● **PROMPT**:
Can you quote the lines below exactly, starting at the line with "Which object is closest" and going through the last one?

:: MATERIAL FOR THE TASK ::

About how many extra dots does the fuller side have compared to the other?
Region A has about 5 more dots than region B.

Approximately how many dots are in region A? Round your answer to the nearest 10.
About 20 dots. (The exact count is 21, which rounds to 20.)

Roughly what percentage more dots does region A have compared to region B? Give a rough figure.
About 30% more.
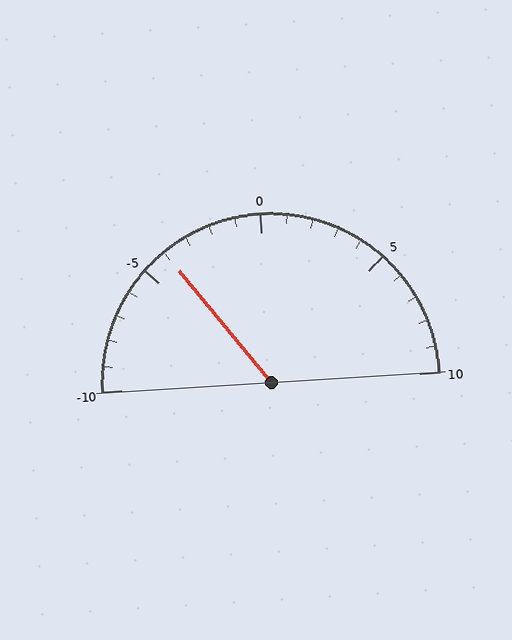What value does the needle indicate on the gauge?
The needle indicates approximately -4.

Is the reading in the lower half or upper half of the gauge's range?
The reading is in the lower half of the range (-10 to 10).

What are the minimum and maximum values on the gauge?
The gauge ranges from -10 to 10.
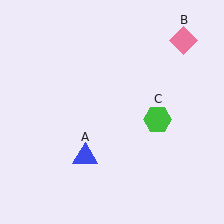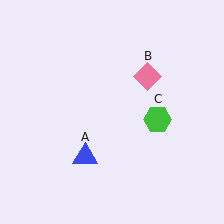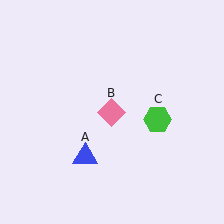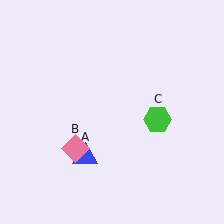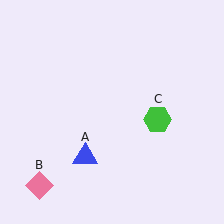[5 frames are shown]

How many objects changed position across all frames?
1 object changed position: pink diamond (object B).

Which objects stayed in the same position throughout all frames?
Blue triangle (object A) and green hexagon (object C) remained stationary.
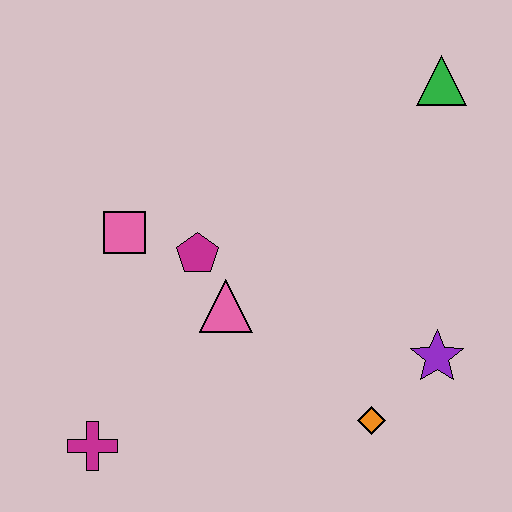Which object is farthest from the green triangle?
The magenta cross is farthest from the green triangle.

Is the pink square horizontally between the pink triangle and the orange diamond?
No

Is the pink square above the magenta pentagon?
Yes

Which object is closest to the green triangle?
The purple star is closest to the green triangle.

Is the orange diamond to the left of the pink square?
No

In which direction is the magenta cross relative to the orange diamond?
The magenta cross is to the left of the orange diamond.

:::

● **FINAL RESULT**:
Which object is closest to the green triangle?
The purple star is closest to the green triangle.

Is the orange diamond to the left of the pink square?
No

In which direction is the magenta cross relative to the orange diamond?
The magenta cross is to the left of the orange diamond.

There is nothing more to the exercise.